━━━ RECORDS SHOWN ━━━

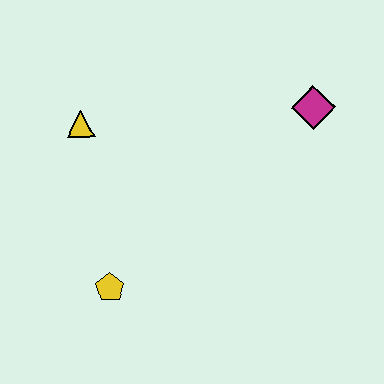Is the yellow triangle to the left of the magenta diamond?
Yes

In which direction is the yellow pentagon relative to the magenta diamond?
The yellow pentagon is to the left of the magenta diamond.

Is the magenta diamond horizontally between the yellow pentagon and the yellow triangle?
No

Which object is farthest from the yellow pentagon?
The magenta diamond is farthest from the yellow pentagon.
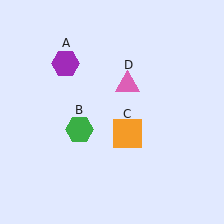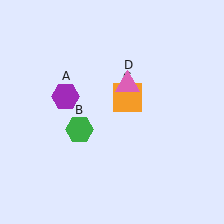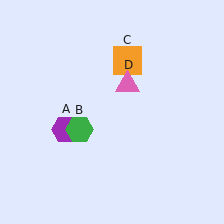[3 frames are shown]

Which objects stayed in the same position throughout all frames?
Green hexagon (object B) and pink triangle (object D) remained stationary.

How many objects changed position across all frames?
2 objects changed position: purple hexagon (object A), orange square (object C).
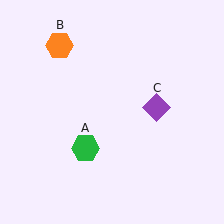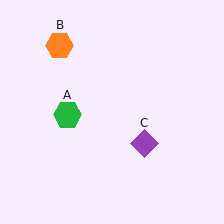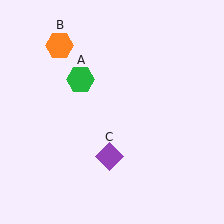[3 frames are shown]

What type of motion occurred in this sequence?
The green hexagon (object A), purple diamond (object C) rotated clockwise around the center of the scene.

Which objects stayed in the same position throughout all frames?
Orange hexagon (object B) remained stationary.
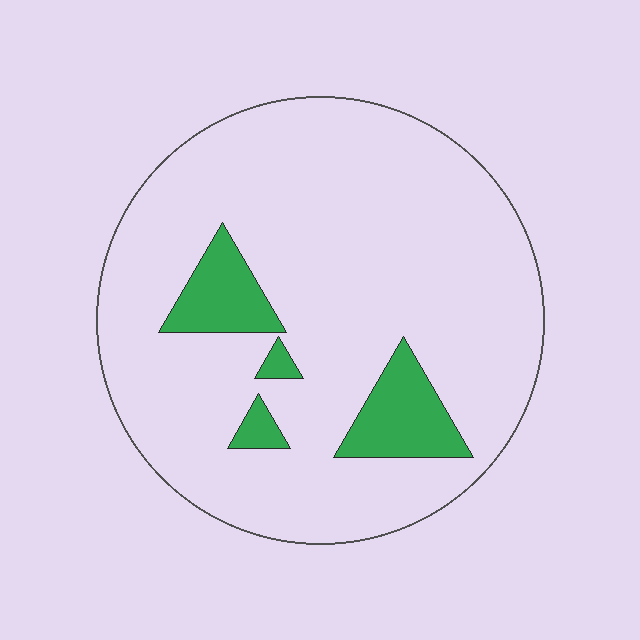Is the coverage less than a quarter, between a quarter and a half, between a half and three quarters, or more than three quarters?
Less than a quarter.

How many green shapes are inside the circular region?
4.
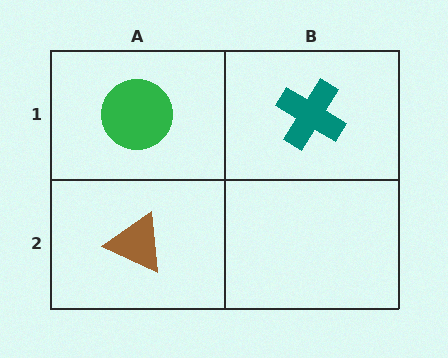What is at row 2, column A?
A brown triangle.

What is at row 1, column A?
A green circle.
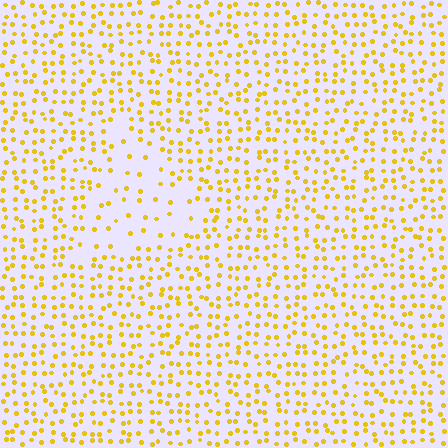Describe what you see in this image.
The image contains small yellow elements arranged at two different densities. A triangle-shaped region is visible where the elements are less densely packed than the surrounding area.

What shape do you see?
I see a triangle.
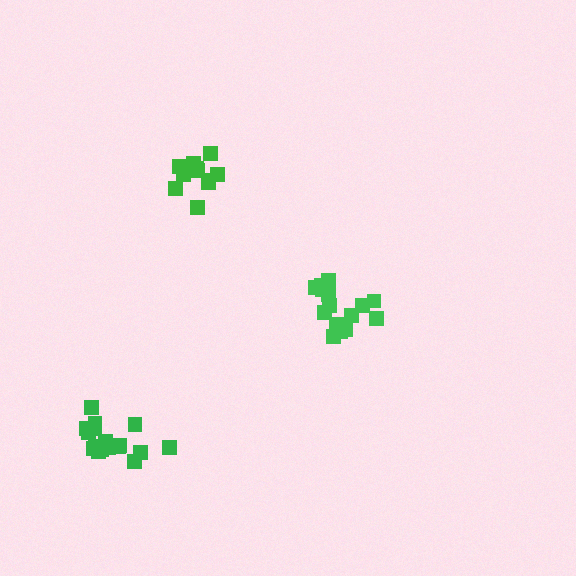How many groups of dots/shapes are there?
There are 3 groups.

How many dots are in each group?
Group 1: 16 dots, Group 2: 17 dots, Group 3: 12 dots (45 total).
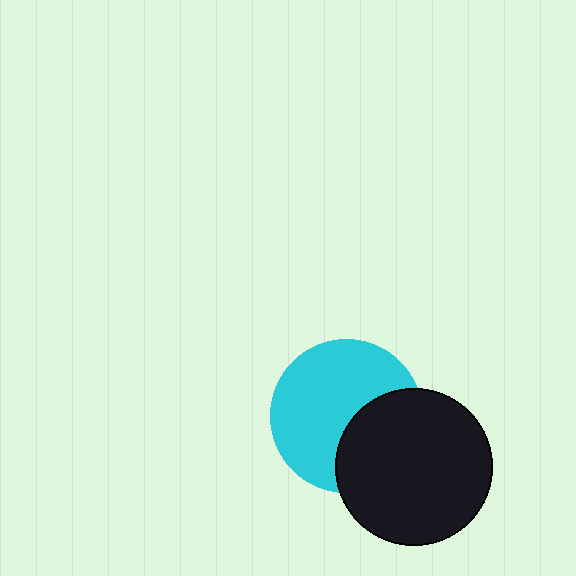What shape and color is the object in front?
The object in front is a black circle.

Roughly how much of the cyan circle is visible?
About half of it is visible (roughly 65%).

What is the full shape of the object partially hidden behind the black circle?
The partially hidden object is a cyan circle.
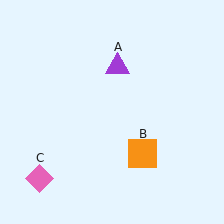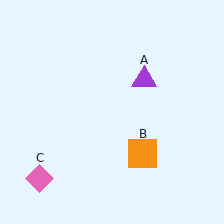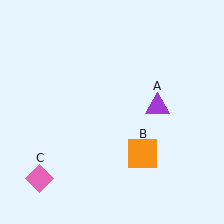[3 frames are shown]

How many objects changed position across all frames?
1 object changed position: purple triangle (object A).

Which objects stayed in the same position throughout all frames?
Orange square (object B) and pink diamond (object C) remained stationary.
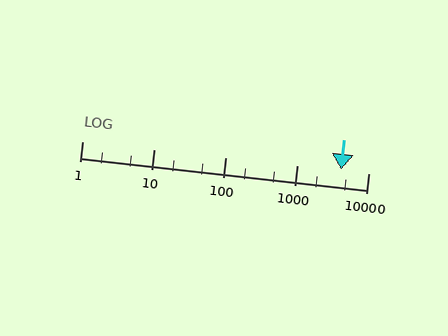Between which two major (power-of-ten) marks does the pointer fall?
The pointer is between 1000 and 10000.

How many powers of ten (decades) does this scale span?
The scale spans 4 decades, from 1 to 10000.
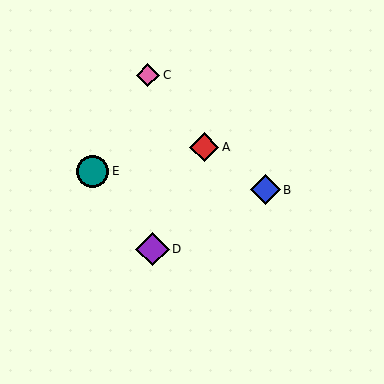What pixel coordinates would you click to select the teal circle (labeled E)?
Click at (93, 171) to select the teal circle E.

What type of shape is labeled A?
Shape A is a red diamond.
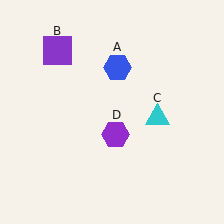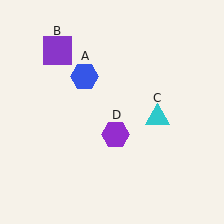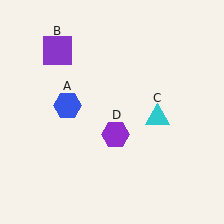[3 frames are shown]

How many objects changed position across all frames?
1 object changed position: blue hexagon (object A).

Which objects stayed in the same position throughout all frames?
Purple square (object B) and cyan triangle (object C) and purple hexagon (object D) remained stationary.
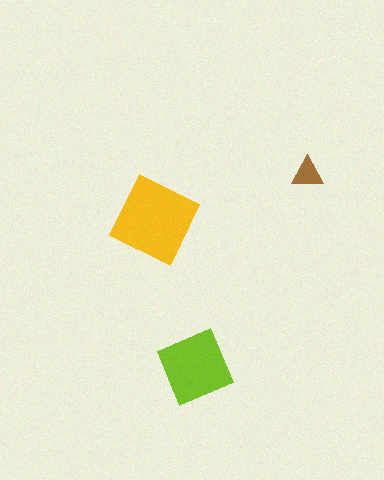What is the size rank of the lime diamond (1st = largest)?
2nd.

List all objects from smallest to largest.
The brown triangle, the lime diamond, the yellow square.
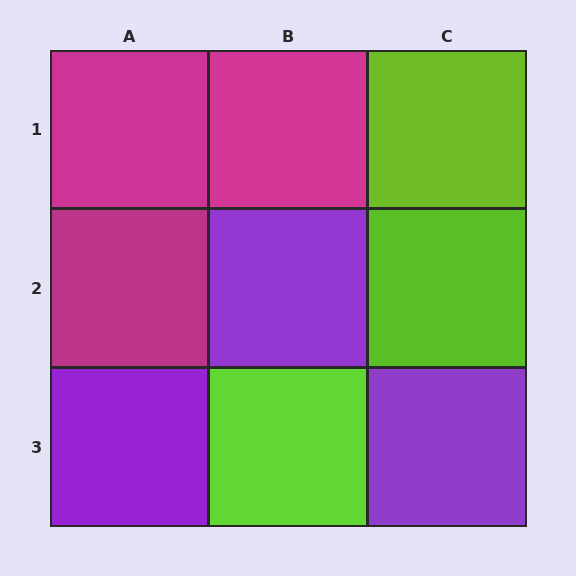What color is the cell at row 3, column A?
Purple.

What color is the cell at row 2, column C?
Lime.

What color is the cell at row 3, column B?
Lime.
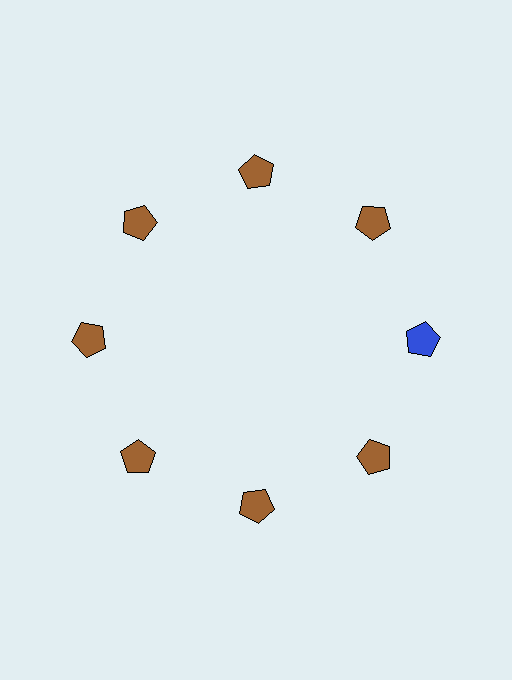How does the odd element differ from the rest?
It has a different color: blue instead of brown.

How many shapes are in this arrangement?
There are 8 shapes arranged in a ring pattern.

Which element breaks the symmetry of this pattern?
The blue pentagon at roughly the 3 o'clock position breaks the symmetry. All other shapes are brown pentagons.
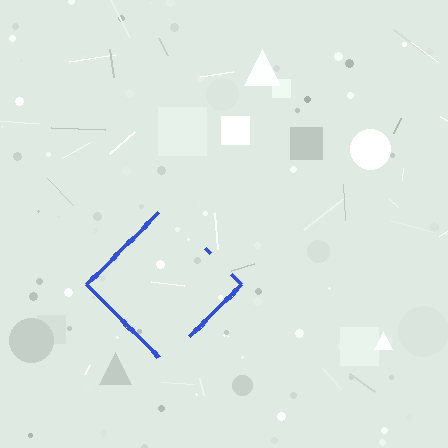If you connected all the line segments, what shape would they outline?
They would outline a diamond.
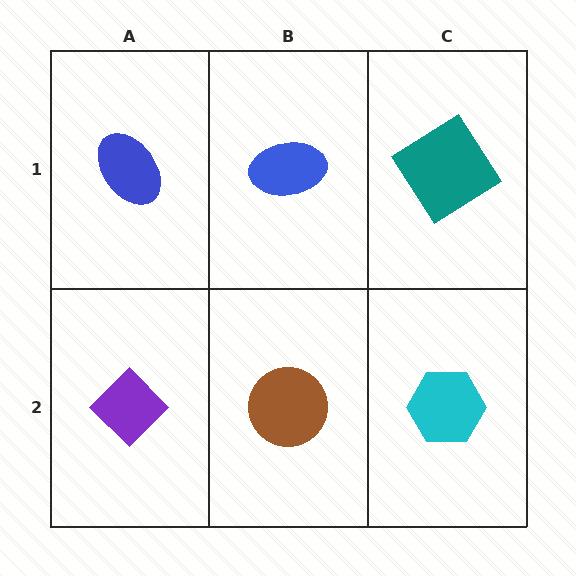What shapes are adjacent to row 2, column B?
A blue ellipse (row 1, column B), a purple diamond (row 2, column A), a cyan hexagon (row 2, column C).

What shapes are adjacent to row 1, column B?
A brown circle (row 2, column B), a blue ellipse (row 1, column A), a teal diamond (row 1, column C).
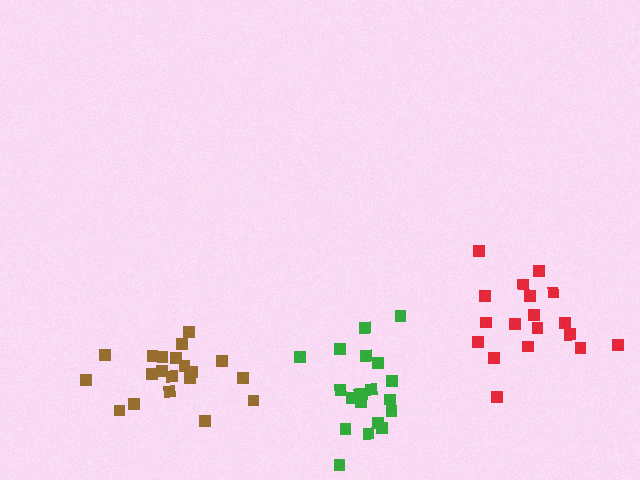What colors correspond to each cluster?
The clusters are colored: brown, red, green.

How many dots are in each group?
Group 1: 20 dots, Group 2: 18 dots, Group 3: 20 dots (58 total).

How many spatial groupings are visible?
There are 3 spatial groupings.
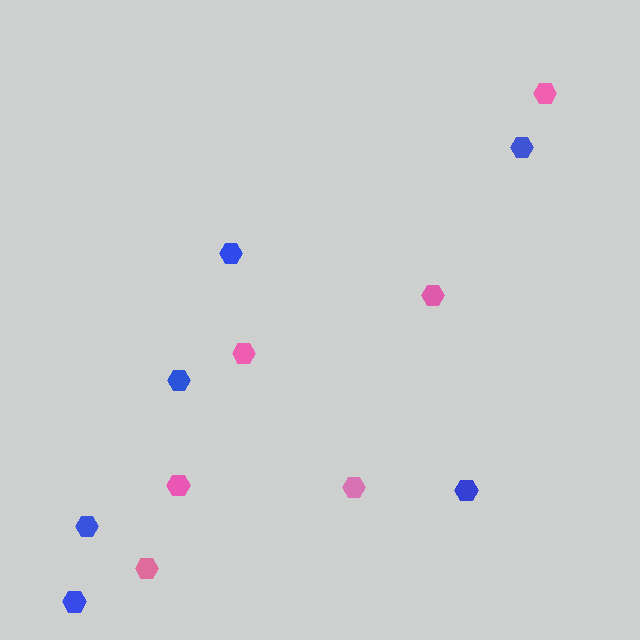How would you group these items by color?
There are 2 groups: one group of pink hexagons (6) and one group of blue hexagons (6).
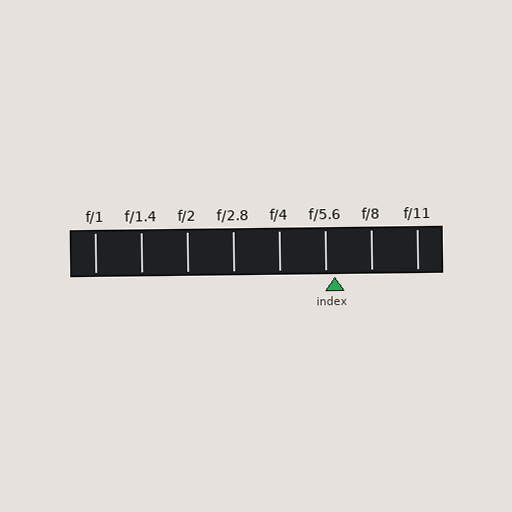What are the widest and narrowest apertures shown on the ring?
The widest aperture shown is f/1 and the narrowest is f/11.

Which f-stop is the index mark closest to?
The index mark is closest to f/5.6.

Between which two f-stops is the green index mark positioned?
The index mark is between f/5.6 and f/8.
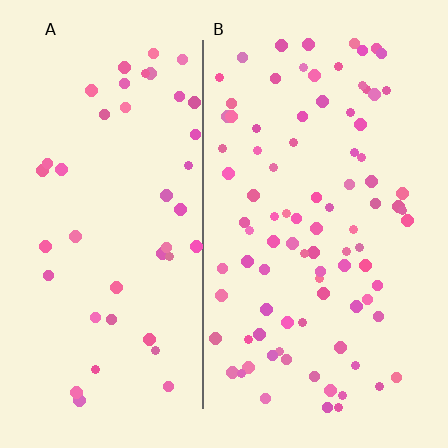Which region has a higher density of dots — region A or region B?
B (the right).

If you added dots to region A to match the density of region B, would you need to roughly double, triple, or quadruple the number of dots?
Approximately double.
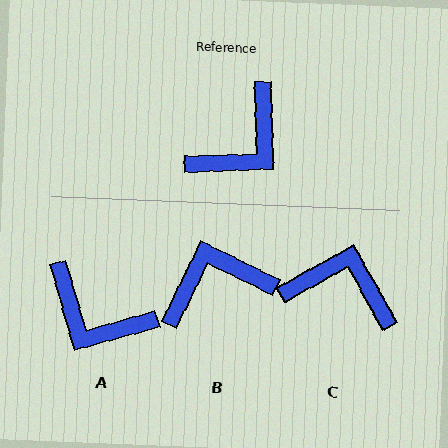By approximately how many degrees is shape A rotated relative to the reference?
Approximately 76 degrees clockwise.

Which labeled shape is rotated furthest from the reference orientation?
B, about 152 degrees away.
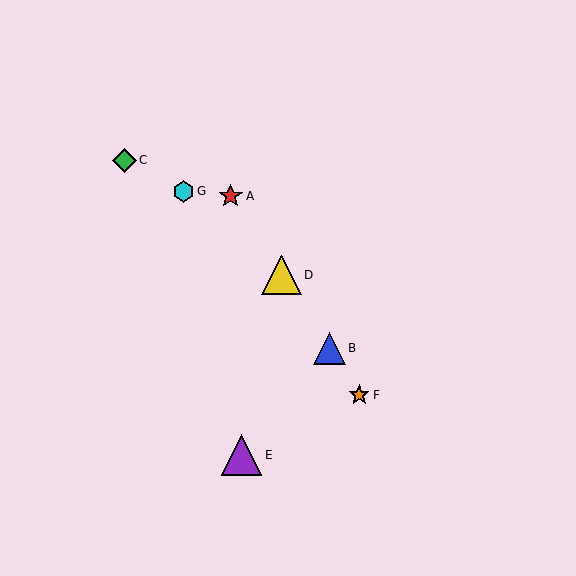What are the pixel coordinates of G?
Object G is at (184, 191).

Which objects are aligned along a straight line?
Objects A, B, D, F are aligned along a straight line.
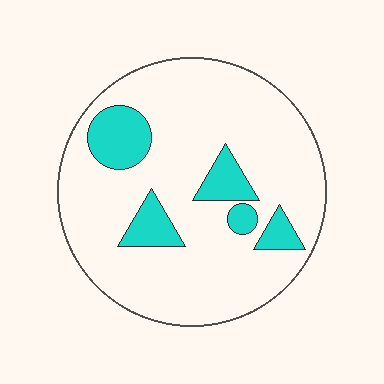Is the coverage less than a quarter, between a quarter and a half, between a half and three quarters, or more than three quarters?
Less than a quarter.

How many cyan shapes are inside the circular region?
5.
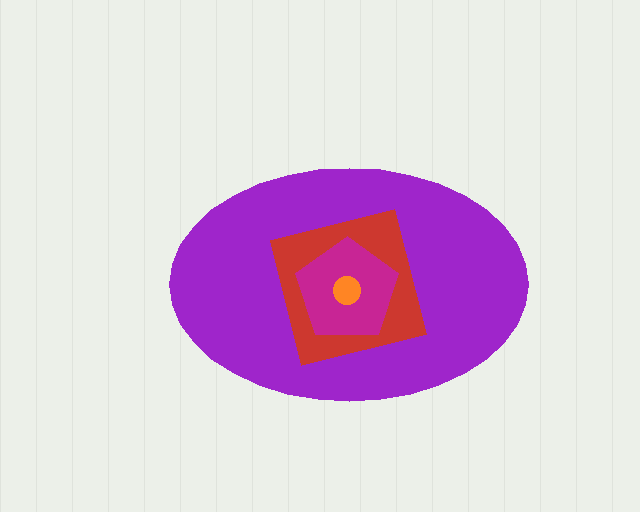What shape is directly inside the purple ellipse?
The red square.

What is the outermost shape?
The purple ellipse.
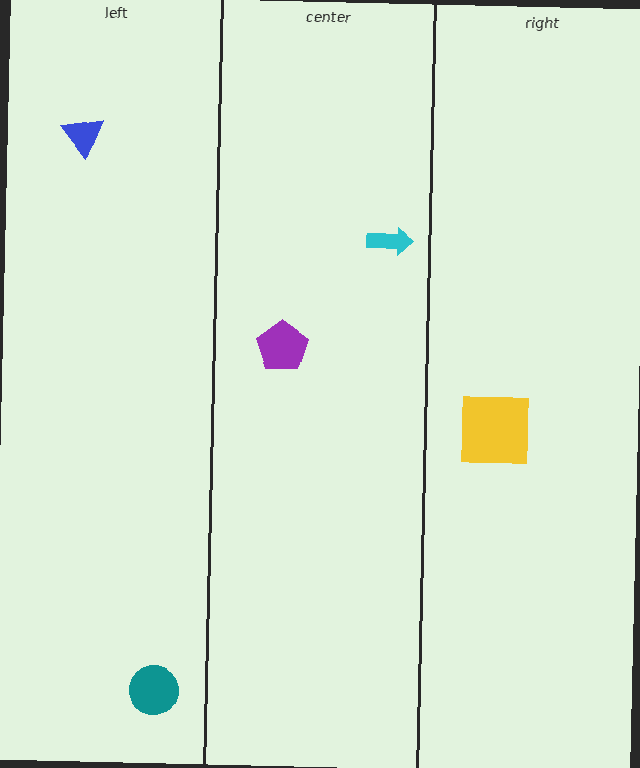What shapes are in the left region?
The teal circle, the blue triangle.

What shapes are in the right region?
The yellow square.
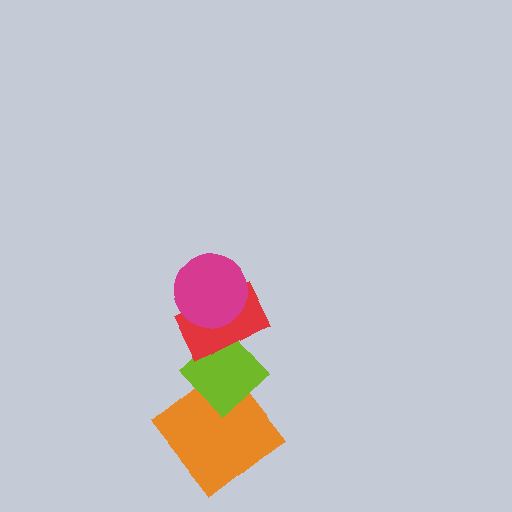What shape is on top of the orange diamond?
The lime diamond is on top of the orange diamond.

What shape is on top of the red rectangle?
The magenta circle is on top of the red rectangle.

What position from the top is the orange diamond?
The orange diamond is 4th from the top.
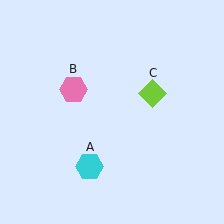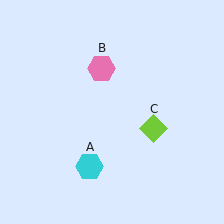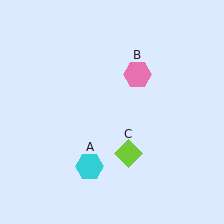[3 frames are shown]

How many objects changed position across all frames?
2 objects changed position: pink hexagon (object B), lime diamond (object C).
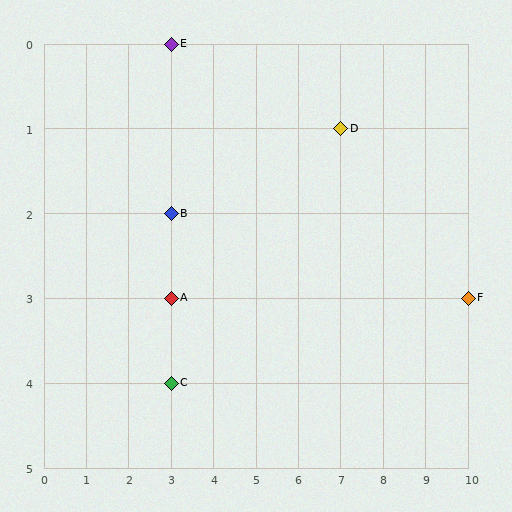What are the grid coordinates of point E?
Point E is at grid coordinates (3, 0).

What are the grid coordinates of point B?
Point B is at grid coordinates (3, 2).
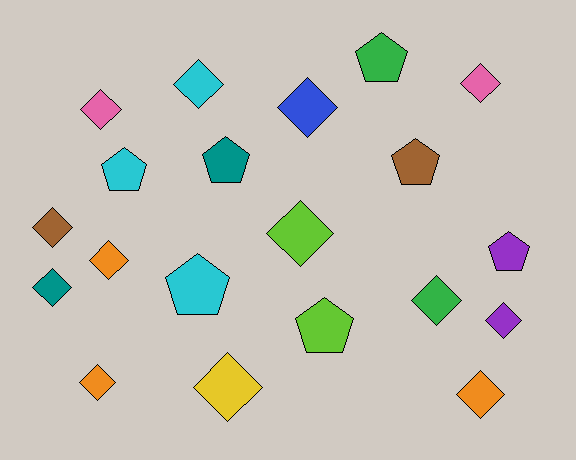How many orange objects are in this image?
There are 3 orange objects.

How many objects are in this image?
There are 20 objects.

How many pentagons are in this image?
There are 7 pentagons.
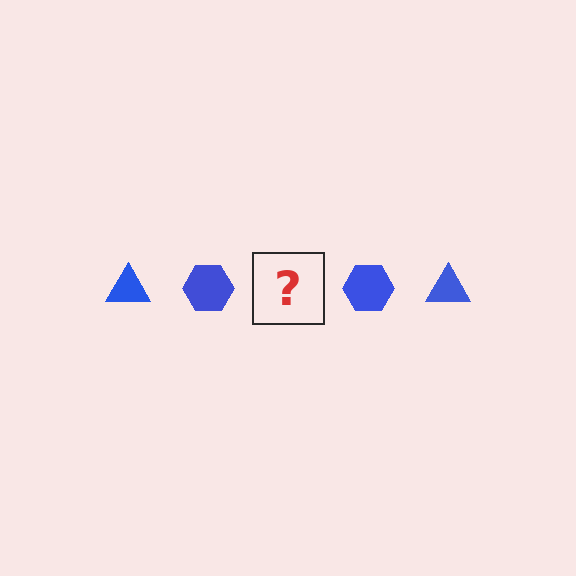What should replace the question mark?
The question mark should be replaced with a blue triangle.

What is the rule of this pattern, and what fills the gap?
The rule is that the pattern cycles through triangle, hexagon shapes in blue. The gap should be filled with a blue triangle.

━━━

:: WHAT IS REQUIRED ::
Beginning at the line with "What shape is directly", reproduce each line exactly through the last line of the records above, with pictures left out.

:: OUTPUT OF THE TASK ::
What shape is directly inside the purple ellipse?
The red square.

What is the outermost shape?
The purple ellipse.
What shapes are in the left region?
The teal circle, the blue triangle.

What shapes are in the right region?
The yellow square.
What shape is on top of the orange diamond?
The lime diamond is on top of the orange diamond.

What shape is on top of the red rectangle?
The magenta circle is on top of the red rectangle.

What position from the top is the orange diamond?
The orange diamond is 4th from the top.
[3 frames are shown]

How many objects changed position across all frames?
2 objects changed position: pink hexagon (object B), lime diamond (object C).
What are the grid coordinates of point E?
Point E is at grid coordinates (3, 0).

What are the grid coordinates of point B?
Point B is at grid coordinates (3, 2).
How many orange objects are in this image?
There are 3 orange objects.

How many objects are in this image?
There are 20 objects.

How many pentagons are in this image?
There are 7 pentagons.
What should replace the question mark?
The question mark should be replaced with a blue triangle.

What is the rule of this pattern, and what fills the gap?
The rule is that the pattern cycles through triangle, hexagon shapes in blue. The gap should be filled with a blue triangle.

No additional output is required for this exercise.